* Set problem *
From the line with "Is the pink" to the line with "Which option (A, B, or", both included, repeat each line exactly and leave out the pictures.

* Record extracts *
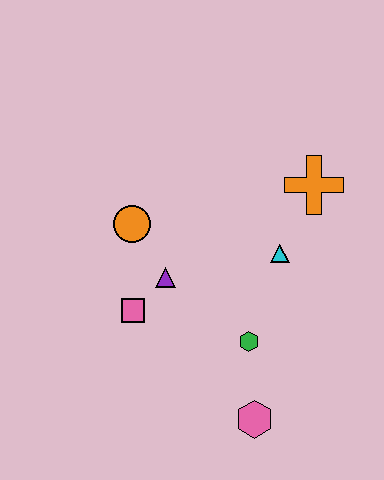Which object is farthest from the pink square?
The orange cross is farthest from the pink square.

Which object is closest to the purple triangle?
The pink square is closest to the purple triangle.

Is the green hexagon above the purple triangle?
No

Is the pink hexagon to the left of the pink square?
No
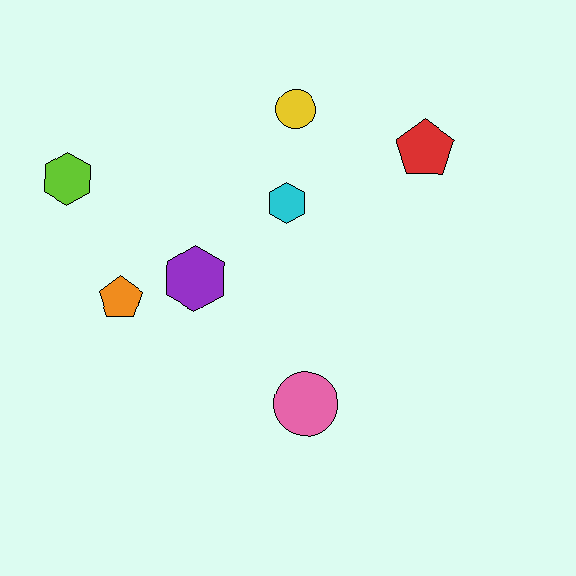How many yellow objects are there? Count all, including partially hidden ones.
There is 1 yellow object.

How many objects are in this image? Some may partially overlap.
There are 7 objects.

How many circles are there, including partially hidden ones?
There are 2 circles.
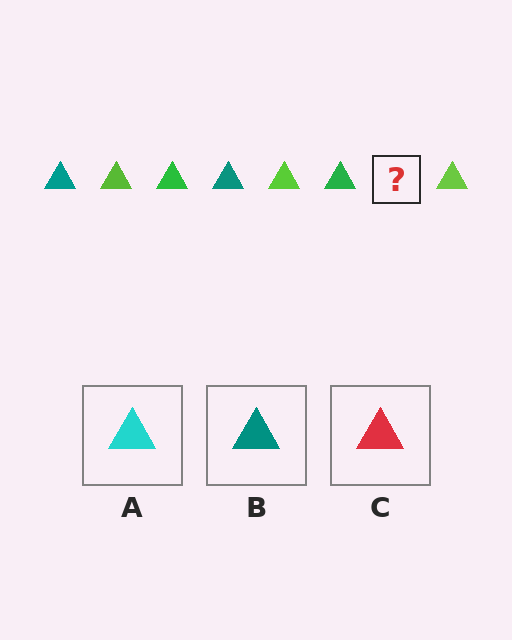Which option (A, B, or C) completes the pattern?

---

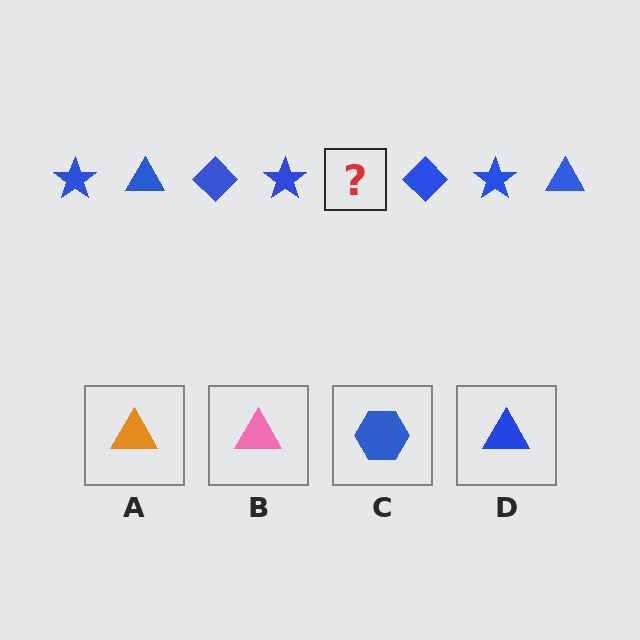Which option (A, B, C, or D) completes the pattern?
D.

* Response to this task *
Is the pink hexagon to the left of the pink square?
No
How many yellow objects are there? Count all, including partially hidden ones.
There is 1 yellow object.

How many objects are in this image? Some may partially overlap.
There are 7 objects.

How many circles are there, including partially hidden ones?
There are 2 circles.
Which option (A, B, or C) completes the pattern?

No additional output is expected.